▶ Direction:
From the line containing "Which hexagon is the largest?" down to the final line of the entries below, quote every line verbatim. Exclude pictures.

▶ Exercise inputs:
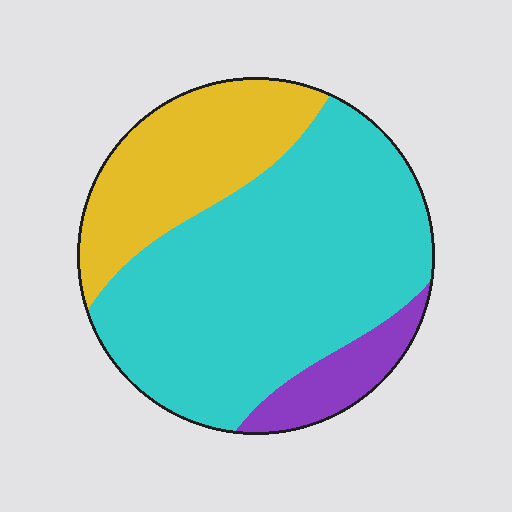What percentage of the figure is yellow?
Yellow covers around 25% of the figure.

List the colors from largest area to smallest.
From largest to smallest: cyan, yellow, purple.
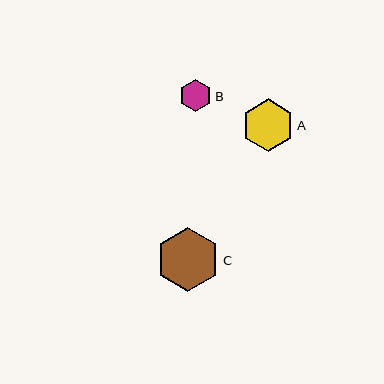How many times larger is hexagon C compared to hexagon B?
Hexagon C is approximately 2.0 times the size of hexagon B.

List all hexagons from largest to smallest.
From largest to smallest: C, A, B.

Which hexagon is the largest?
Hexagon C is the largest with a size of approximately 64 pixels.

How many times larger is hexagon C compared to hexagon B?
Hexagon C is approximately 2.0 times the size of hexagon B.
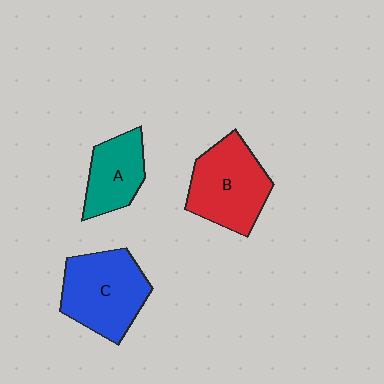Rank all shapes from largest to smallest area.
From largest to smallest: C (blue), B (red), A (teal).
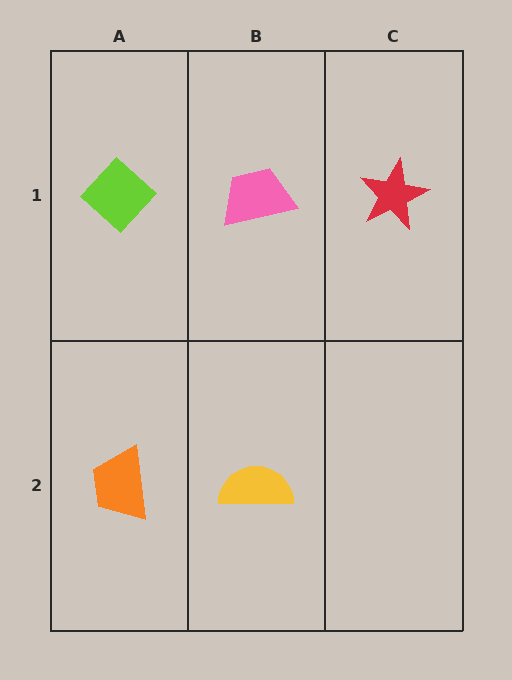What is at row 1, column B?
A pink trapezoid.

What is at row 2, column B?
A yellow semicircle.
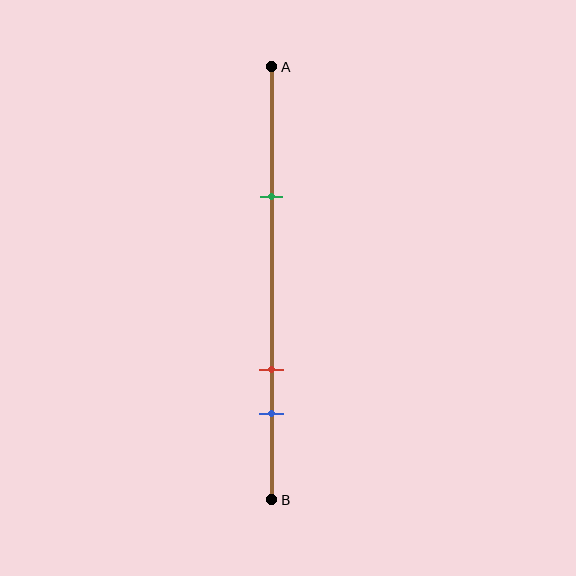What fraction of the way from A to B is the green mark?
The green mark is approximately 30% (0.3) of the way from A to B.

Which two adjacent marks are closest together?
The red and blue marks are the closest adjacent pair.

▶ Result for this exercise:
Which hexagon is the largest?
Hexagon C is the largest with a size of approximately 64 pixels.

How many times larger is hexagon C compared to hexagon B?
Hexagon C is approximately 2.0 times the size of hexagon B.
Rank all shapes from largest to smallest area.
From largest to smallest: C (blue), B (red), A (teal).
What is at row 1, column B?
A pink trapezoid.

What is at row 2, column B?
A yellow semicircle.
What fraction of the way from A to B is the green mark?
The green mark is approximately 30% (0.3) of the way from A to B.

Which two adjacent marks are closest together?
The red and blue marks are the closest adjacent pair.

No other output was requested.